(GIVEN REQUEST) Reproduce the lines from the one with "I'll take your word that handbag/satchels" up to and including the one with "[[354, 330, 393, 353]]", changing nothing.

(EXERCISE MATERIAL)
▼

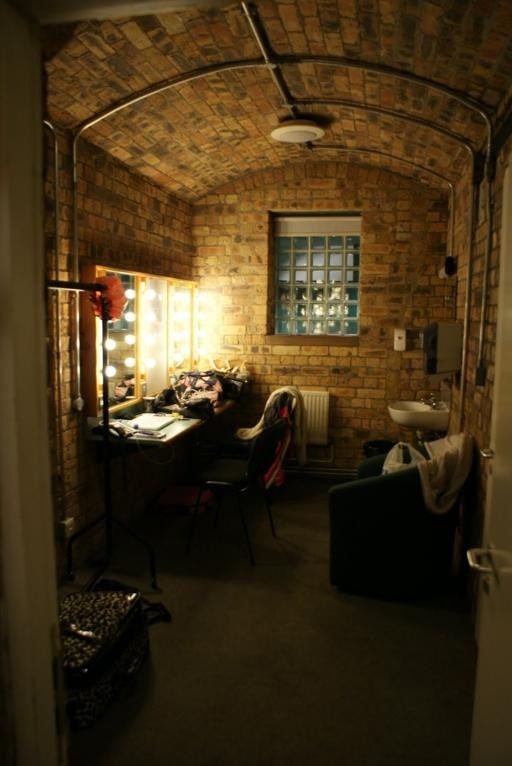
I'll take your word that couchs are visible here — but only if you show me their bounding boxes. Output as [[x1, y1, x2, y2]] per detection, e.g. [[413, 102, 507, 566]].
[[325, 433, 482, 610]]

▲
▼

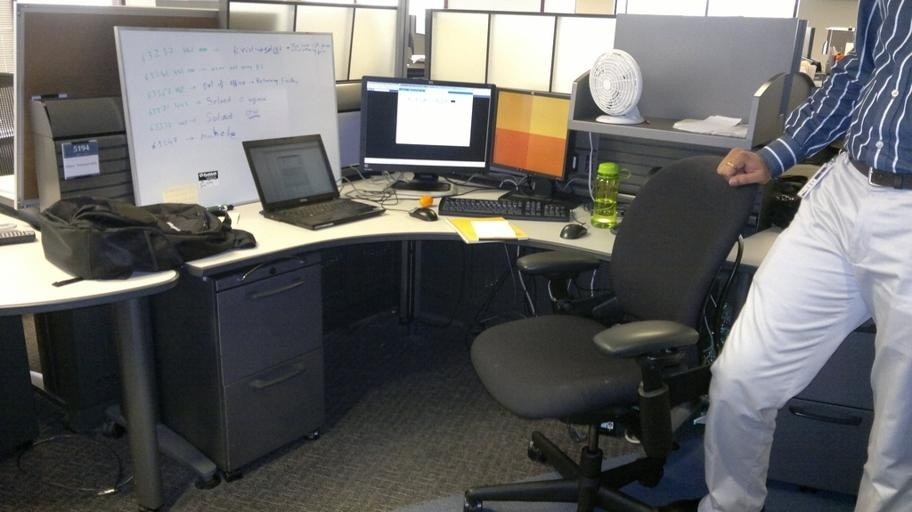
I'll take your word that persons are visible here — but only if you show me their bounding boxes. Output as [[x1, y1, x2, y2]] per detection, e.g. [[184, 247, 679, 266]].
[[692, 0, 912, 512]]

▲
▼

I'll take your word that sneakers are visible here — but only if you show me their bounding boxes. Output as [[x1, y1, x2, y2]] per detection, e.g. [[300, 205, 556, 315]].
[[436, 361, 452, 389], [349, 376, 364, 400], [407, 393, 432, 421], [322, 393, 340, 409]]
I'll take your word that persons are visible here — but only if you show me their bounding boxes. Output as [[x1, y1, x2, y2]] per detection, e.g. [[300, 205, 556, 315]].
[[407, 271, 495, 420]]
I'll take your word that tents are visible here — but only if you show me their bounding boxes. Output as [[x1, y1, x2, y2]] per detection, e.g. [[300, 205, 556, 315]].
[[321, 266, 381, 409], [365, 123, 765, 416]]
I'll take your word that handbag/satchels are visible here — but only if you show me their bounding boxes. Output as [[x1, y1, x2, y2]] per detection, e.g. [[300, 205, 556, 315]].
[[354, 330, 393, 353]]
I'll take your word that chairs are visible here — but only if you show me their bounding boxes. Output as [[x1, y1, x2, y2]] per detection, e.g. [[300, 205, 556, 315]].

▲

(THE SOLUTION)
I'll take your word that handbag/satchels are visible here — but only if you show me their bounding boxes. Output as [[x1, y1, x2, y2]] per detection, e.g. [[300, 205, 556, 315]].
[[354, 330, 393, 353]]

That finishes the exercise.